Retype each record below word for word. Leave the pictures out.

•••••

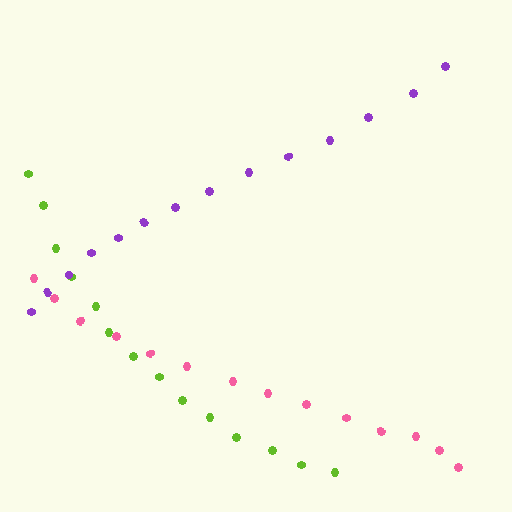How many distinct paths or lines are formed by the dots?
There are 3 distinct paths.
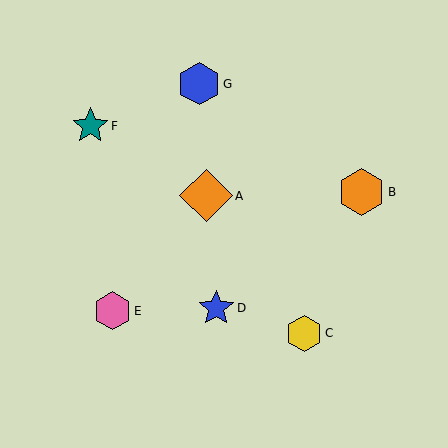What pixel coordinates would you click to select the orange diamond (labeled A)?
Click at (206, 196) to select the orange diamond A.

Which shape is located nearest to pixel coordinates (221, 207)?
The orange diamond (labeled A) at (206, 196) is nearest to that location.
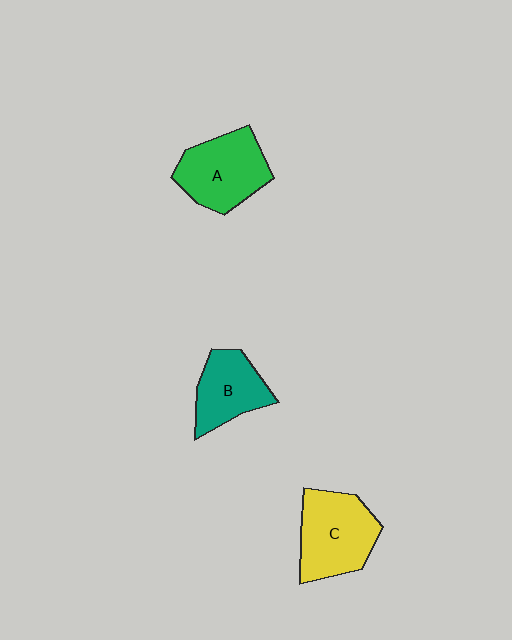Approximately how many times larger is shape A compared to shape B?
Approximately 1.3 times.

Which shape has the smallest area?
Shape B (teal).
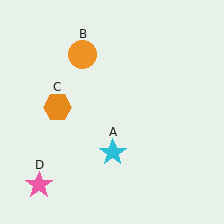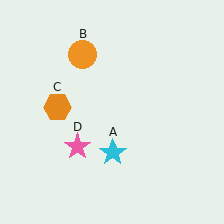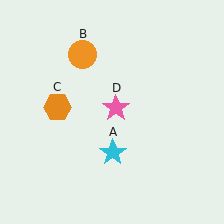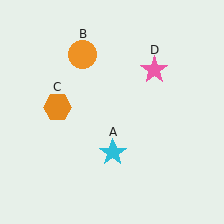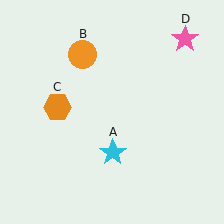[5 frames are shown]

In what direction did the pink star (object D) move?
The pink star (object D) moved up and to the right.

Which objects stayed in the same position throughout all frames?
Cyan star (object A) and orange circle (object B) and orange hexagon (object C) remained stationary.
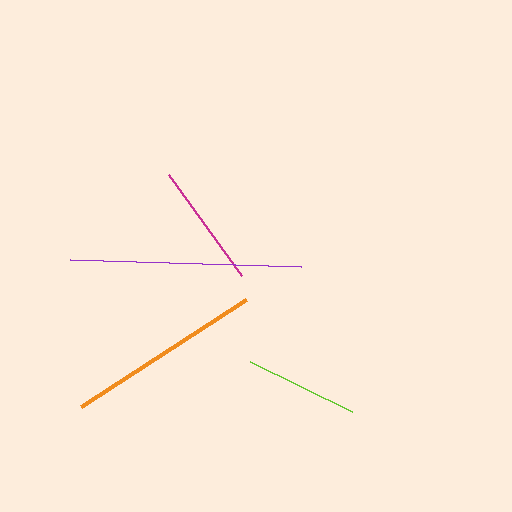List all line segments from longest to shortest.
From longest to shortest: purple, orange, magenta and lime (about equal).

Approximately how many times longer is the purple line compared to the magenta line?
The purple line is approximately 1.9 times the length of the magenta line.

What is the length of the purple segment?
The purple segment is approximately 231 pixels long.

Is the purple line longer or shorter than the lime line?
The purple line is longer than the lime line.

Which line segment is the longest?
The purple line is the longest at approximately 231 pixels.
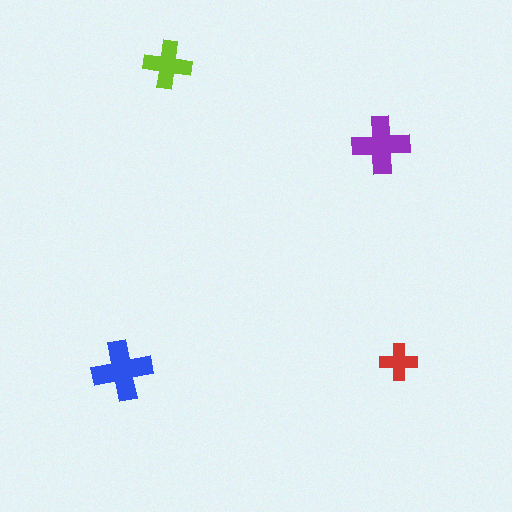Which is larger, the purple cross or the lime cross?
The purple one.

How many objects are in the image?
There are 4 objects in the image.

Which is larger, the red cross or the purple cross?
The purple one.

•••••

EXERCISE ANSWER —
How many distinct paths or lines are formed by the dots?
There are 3 distinct paths.
What pixel coordinates would you click to select the orange diamond (labeled A)?
Click at (206, 196) to select the orange diamond A.

Which shape is located nearest to pixel coordinates (221, 207)?
The orange diamond (labeled A) at (206, 196) is nearest to that location.
Approximately how many times larger is shape A compared to shape B?
Approximately 1.3 times.

Which shape has the smallest area?
Shape B (teal).
[5 frames are shown]

In what direction did the pink star (object D) move?
The pink star (object D) moved up and to the right.

Which objects stayed in the same position throughout all frames?
Cyan star (object A) and orange circle (object B) and orange hexagon (object C) remained stationary.
List all line segments from longest to shortest.
From longest to shortest: purple, orange, magenta and lime (about equal).

Approximately how many times longer is the purple line compared to the magenta line?
The purple line is approximately 1.9 times the length of the magenta line.

What is the length of the purple segment?
The purple segment is approximately 231 pixels long.

Is the purple line longer or shorter than the lime line?
The purple line is longer than the lime line.

Which line segment is the longest?
The purple line is the longest at approximately 231 pixels.
Which is larger, the purple cross or the lime cross?
The purple one.

How many objects are in the image?
There are 4 objects in the image.

Which is larger, the red cross or the purple cross?
The purple one.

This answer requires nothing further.